* [Data shown]:
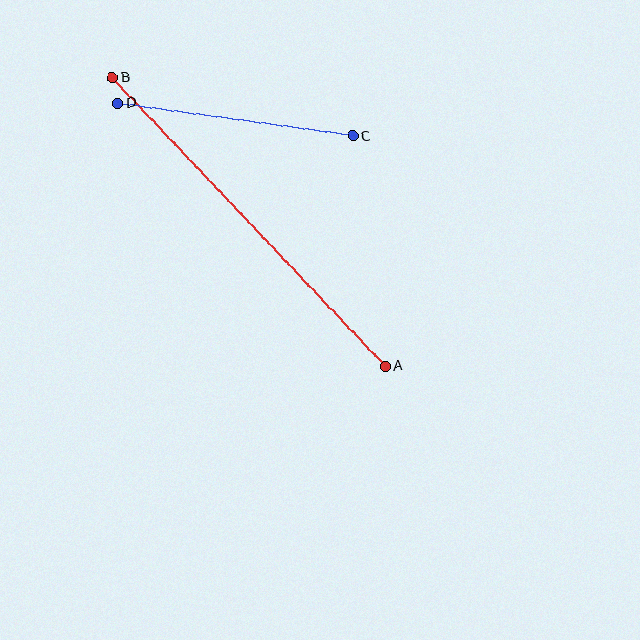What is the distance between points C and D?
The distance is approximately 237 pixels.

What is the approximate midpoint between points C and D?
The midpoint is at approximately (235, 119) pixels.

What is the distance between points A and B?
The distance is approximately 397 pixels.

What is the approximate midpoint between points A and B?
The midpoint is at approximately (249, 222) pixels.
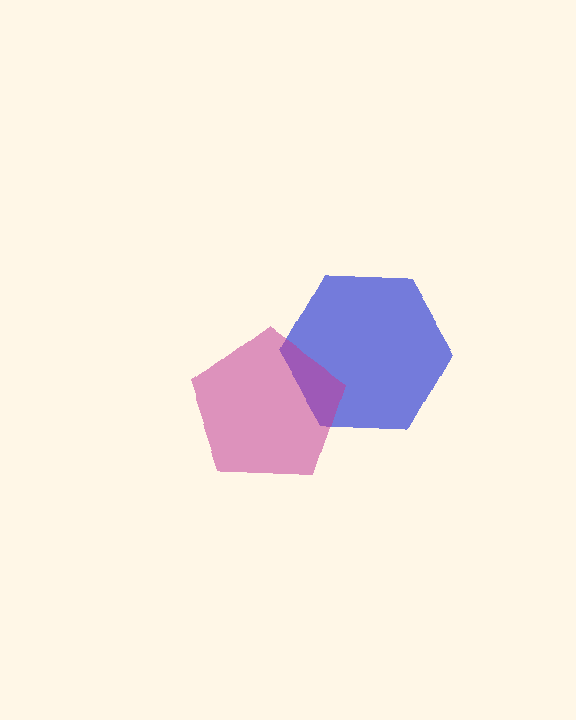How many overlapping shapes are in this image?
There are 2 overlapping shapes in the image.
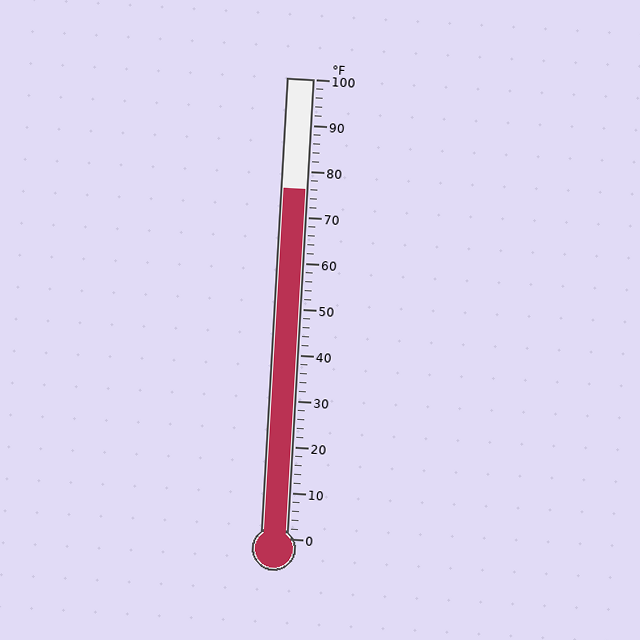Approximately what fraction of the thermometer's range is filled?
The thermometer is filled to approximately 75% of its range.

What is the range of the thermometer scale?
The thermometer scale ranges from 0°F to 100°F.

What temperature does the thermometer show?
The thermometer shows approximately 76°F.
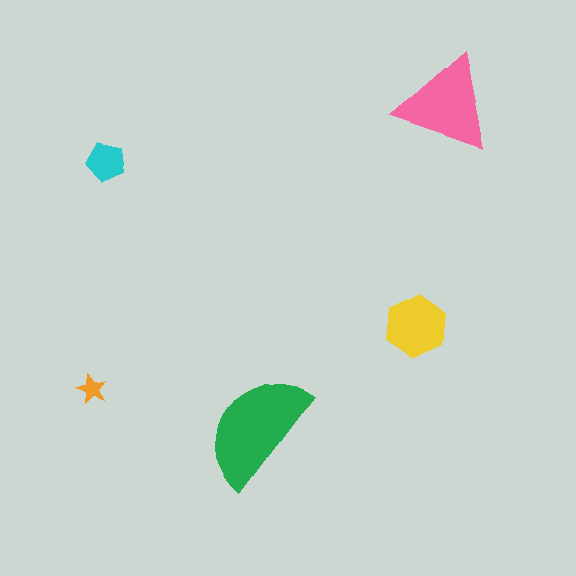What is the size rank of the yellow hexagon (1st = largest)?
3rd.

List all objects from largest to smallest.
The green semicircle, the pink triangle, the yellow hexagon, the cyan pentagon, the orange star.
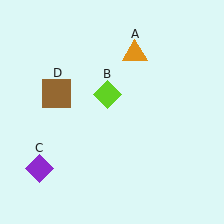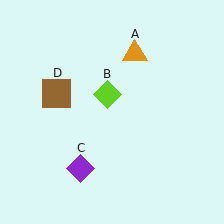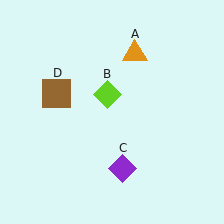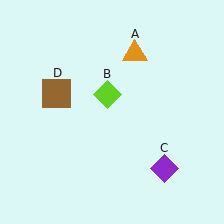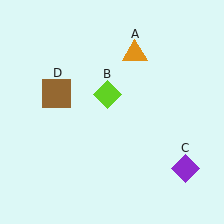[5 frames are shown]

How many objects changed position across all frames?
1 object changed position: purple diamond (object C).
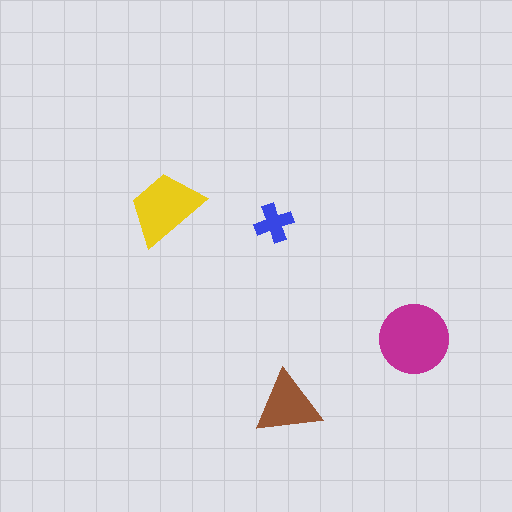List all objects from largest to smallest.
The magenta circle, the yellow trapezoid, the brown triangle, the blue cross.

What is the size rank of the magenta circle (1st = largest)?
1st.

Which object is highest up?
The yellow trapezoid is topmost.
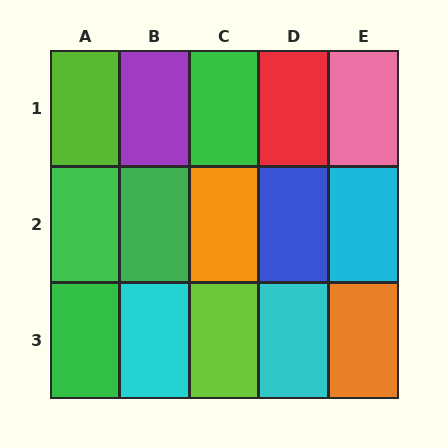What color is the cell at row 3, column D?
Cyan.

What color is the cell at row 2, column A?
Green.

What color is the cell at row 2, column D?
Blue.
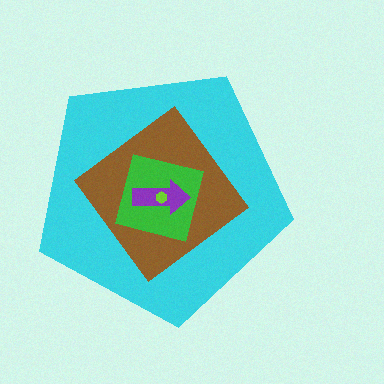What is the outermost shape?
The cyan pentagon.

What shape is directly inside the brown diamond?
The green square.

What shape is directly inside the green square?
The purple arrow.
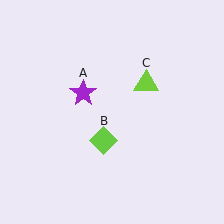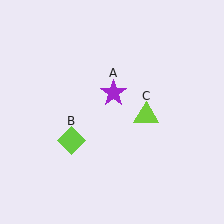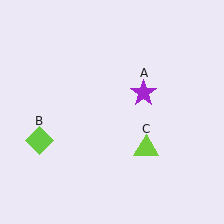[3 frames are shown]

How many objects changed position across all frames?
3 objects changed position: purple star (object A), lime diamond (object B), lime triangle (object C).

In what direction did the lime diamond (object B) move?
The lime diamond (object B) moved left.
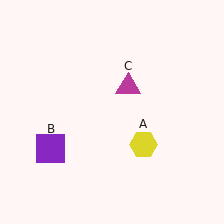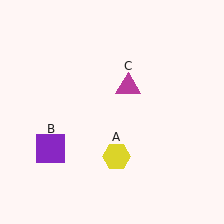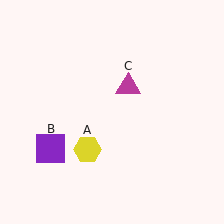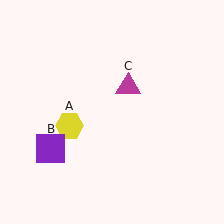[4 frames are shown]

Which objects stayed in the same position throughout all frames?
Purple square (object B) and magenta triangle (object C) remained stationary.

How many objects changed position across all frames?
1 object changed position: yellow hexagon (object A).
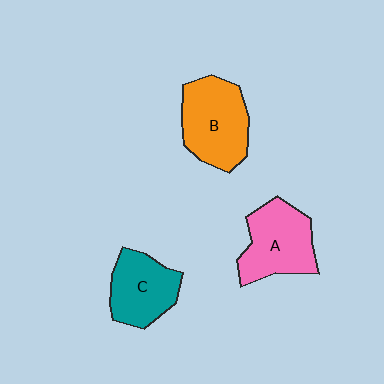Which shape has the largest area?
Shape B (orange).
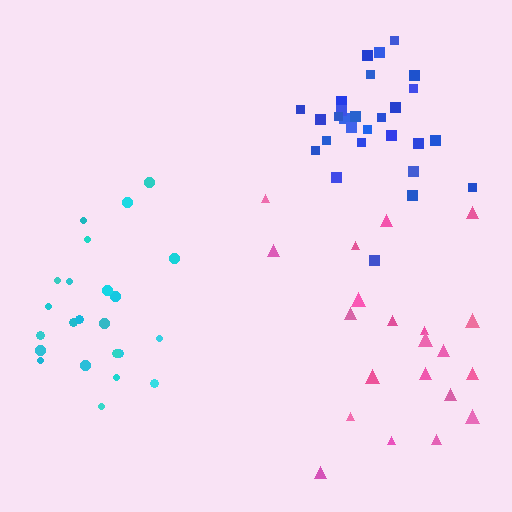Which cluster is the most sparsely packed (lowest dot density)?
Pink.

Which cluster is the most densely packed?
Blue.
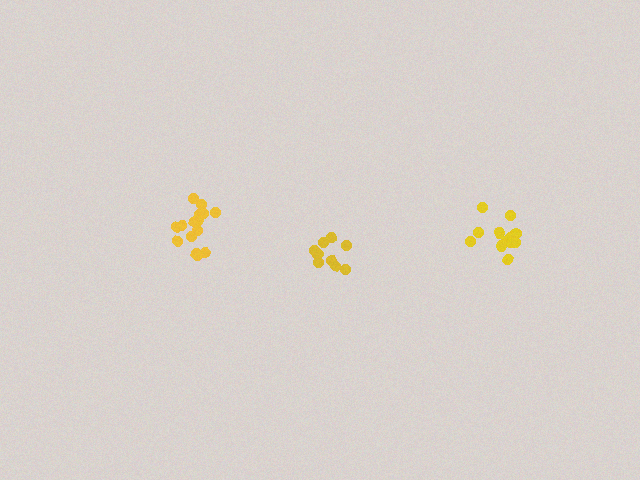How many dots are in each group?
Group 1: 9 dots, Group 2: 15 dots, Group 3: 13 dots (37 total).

* [What to work on]: Set the data above down again exactly as given, with no pictures.

* [Written answer]:
What is the distance between points C and D?
The distance is approximately 237 pixels.

What is the approximate midpoint between points C and D?
The midpoint is at approximately (235, 119) pixels.

What is the distance between points A and B?
The distance is approximately 397 pixels.

What is the approximate midpoint between points A and B?
The midpoint is at approximately (249, 222) pixels.
How many overlapping shapes are in this image?
There are 2 overlapping shapes in the image.
Approximately what fraction of the thermometer's range is filled?
The thermometer is filled to approximately 75% of its range.

What is the range of the thermometer scale?
The thermometer scale ranges from 0°F to 100°F.

What temperature does the thermometer show?
The thermometer shows approximately 76°F.
What is the size rank of the yellow hexagon (1st = largest)?
3rd.

List all objects from largest to smallest.
The green semicircle, the pink triangle, the yellow hexagon, the cyan pentagon, the orange star.
[5 frames are shown]

How many objects changed position across all frames?
1 object changed position: purple diamond (object C).
List all objects from largest to smallest.
The magenta circle, the yellow trapezoid, the brown triangle, the blue cross.

What is the size rank of the magenta circle (1st = largest)?
1st.

Which object is highest up?
The yellow trapezoid is topmost.
What color is the cell at row 3, column D?
Cyan.

What color is the cell at row 2, column A?
Green.

What color is the cell at row 2, column D?
Blue.
What is the outermost shape?
The cyan pentagon.

What shape is directly inside the brown diamond?
The green square.

What shape is directly inside the green square?
The purple arrow.
[3 frames are shown]

How many objects changed position across all frames?
3 objects changed position: purple star (object A), lime diamond (object B), lime triangle (object C).

In what direction did the lime diamond (object B) move?
The lime diamond (object B) moved left.
[4 frames are shown]

Which objects stayed in the same position throughout all frames?
Purple square (object B) and magenta triangle (object C) remained stationary.

How many objects changed position across all frames?
1 object changed position: yellow hexagon (object A).
Which shape has the largest area?
Shape B (orange).
Which cluster is the most sparsely packed (lowest dot density)?
Pink.

Which cluster is the most densely packed?
Blue.
How many dots are in each group?
Group 1: 9 dots, Group 2: 15 dots, Group 3: 13 dots (37 total).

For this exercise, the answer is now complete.